The exercise> Images should be left out, and everything else in the listing reproduced exactly.

Excerpted records>
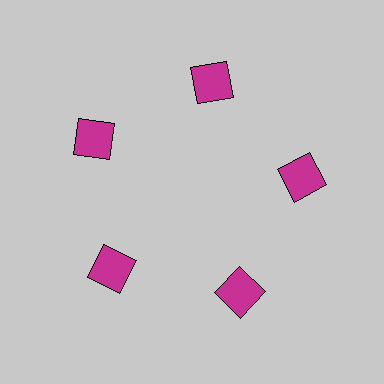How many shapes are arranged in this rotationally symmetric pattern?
There are 5 shapes, arranged in 5 groups of 1.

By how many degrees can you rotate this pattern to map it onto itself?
The pattern maps onto itself every 72 degrees of rotation.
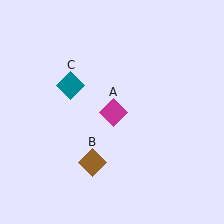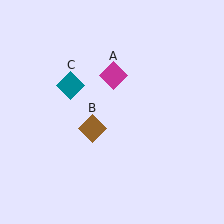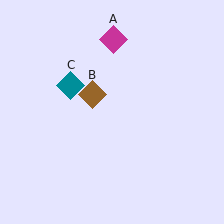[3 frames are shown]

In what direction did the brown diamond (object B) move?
The brown diamond (object B) moved up.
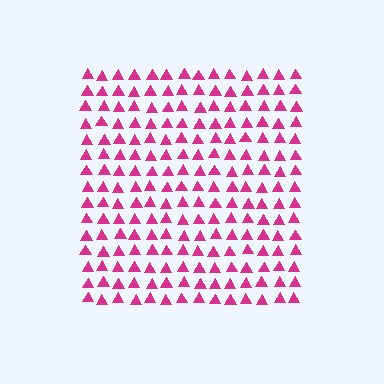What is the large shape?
The large shape is a square.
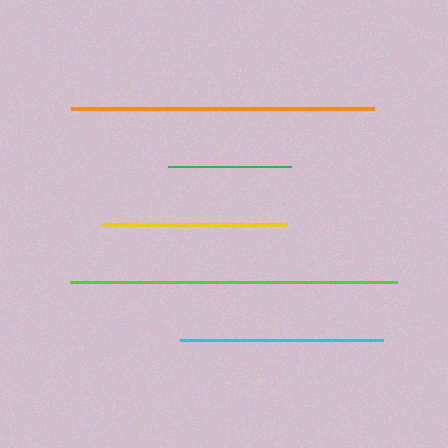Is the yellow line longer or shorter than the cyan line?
The cyan and yellow lines are approximately the same length (about 203 and 186 pixels).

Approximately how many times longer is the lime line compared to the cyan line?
The lime line is approximately 1.6 times the length of the cyan line.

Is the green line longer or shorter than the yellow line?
The yellow line is longer than the green line.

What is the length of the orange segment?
The orange segment is approximately 304 pixels long.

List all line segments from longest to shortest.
From longest to shortest: lime and orange (about equal), cyan and yellow (about equal), green.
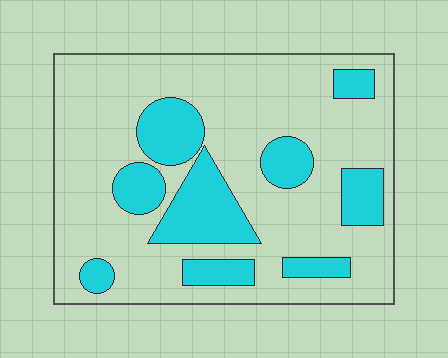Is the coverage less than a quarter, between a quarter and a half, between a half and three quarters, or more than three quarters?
Between a quarter and a half.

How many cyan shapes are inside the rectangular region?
9.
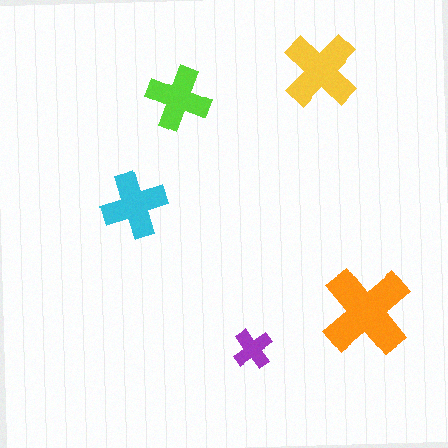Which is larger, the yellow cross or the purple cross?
The yellow one.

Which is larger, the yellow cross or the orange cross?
The orange one.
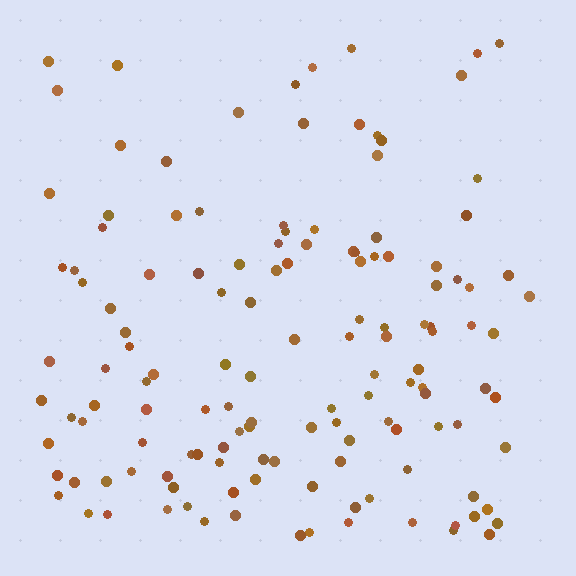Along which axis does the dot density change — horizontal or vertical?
Vertical.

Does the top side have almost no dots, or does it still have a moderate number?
Still a moderate number, just noticeably fewer than the bottom.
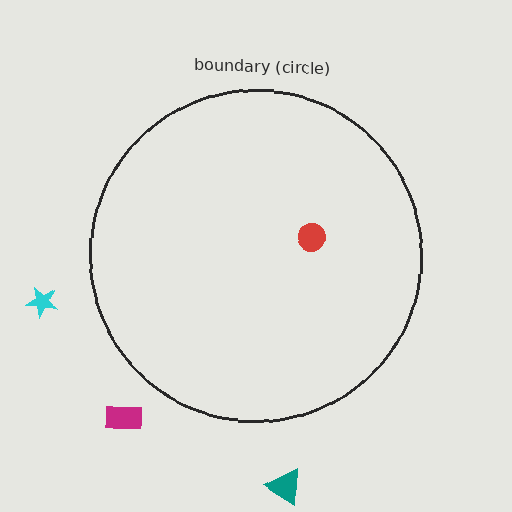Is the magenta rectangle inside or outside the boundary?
Outside.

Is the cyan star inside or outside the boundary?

Solution to this exercise>
How many shapes are arranged in this rotationally symmetric pattern?
There are 5 shapes, arranged in 5 groups of 1.

By how many degrees can you rotate this pattern to map it onto itself?
The pattern maps onto itself every 72 degrees of rotation.
[3 frames are shown]

In what direction did the brown diamond (object B) move?
The brown diamond (object B) moved up.
What is the large shape?
The large shape is a square.
Is the yellow line longer or shorter than the cyan line?
The cyan and yellow lines are approximately the same length (about 203 and 186 pixels).

Approximately how many times longer is the lime line compared to the cyan line?
The lime line is approximately 1.6 times the length of the cyan line.

Is the green line longer or shorter than the yellow line?
The yellow line is longer than the green line.

What is the length of the orange segment?
The orange segment is approximately 304 pixels long.

List all line segments from longest to shortest.
From longest to shortest: lime and orange (about equal), cyan and yellow (about equal), green.
Is the coverage less than a quarter, between a quarter and a half, between a half and three quarters, or more than three quarters?
Between a quarter and a half.

How many cyan shapes are inside the rectangular region?
9.
Which is larger, the yellow cross or the purple cross?
The yellow one.

Which is larger, the yellow cross or the orange cross?
The orange one.
Along which axis does the dot density change — horizontal or vertical?
Vertical.

Does the top side have almost no dots, or does it still have a moderate number?
Still a moderate number, just noticeably fewer than the bottom.
Is the magenta rectangle inside or outside the boundary?
Outside.

Is the cyan star inside or outside the boundary?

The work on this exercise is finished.